# Stated goal
Extract the records in full, leaving every picture out.

####

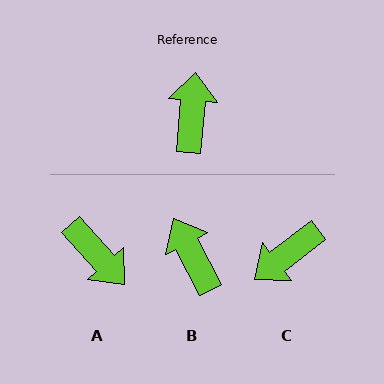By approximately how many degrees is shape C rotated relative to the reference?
Approximately 132 degrees counter-clockwise.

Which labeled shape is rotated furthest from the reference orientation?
A, about 133 degrees away.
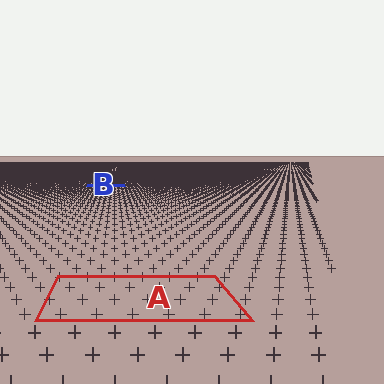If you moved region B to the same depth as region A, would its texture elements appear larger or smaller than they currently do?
They would appear larger. At a closer depth, the same texture elements are projected at a bigger on-screen size.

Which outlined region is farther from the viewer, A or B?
Region B is farther from the viewer — the texture elements inside it appear smaller and more densely packed.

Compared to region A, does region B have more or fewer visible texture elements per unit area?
Region B has more texture elements per unit area — they are packed more densely because it is farther away.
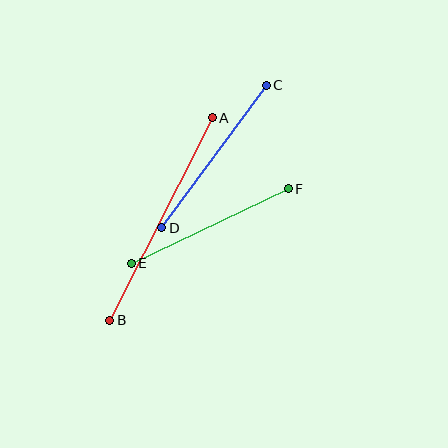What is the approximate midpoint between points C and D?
The midpoint is at approximately (214, 157) pixels.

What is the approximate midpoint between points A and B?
The midpoint is at approximately (161, 219) pixels.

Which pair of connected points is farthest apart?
Points A and B are farthest apart.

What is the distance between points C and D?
The distance is approximately 176 pixels.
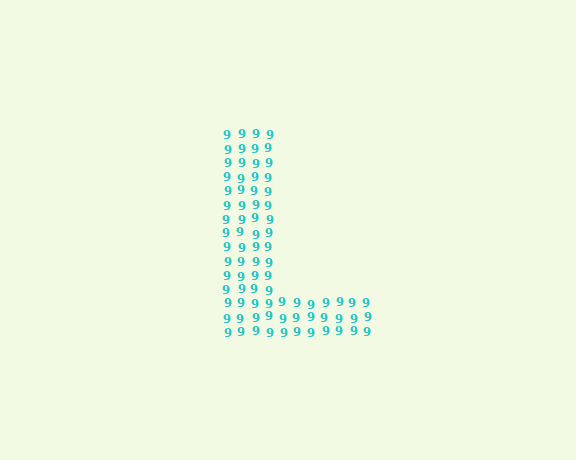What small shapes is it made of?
It is made of small digit 9's.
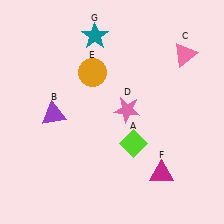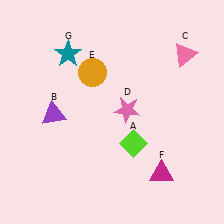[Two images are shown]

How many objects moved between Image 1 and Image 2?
1 object moved between the two images.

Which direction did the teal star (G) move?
The teal star (G) moved down and to the left.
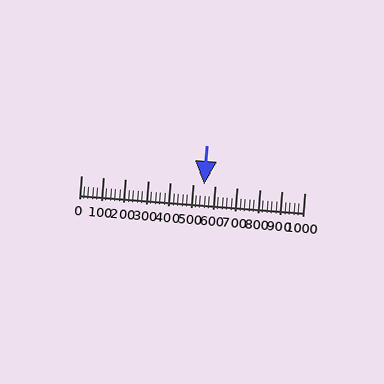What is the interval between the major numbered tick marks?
The major tick marks are spaced 100 units apart.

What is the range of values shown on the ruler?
The ruler shows values from 0 to 1000.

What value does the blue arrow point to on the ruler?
The blue arrow points to approximately 552.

####

# Answer to the exercise
By approximately how many degrees is shape C rotated relative to the reference?
Approximately 132 degrees counter-clockwise.

Which labeled shape is rotated furthest from the reference orientation?
A, about 133 degrees away.
If you moved region B to the same depth as region A, would its texture elements appear larger or smaller than they currently do?
They would appear larger. At a closer depth, the same texture elements are projected at a bigger on-screen size.

Which outlined region is farther from the viewer, A or B?
Region B is farther from the viewer — the texture elements inside it appear smaller and more densely packed.

Compared to region A, does region B have more or fewer visible texture elements per unit area?
Region B has more texture elements per unit area — they are packed more densely because it is farther away.
What is the approximate midpoint between points C and D?
The midpoint is at approximately (214, 157) pixels.

What is the approximate midpoint between points A and B?
The midpoint is at approximately (161, 219) pixels.

Which pair of connected points is farthest apart?
Points A and B are farthest apart.

What is the distance between points C and D?
The distance is approximately 176 pixels.
What small shapes is it made of?
It is made of small digit 9's.
[Two images are shown]

How many objects moved between Image 1 and Image 2?
1 object moved between the two images.

Which direction did the teal star (G) move?
The teal star (G) moved down and to the left.
What is the interval between the major numbered tick marks?
The major tick marks are spaced 100 units apart.

What is the range of values shown on the ruler?
The ruler shows values from 0 to 1000.

What value does the blue arrow point to on the ruler?
The blue arrow points to approximately 552.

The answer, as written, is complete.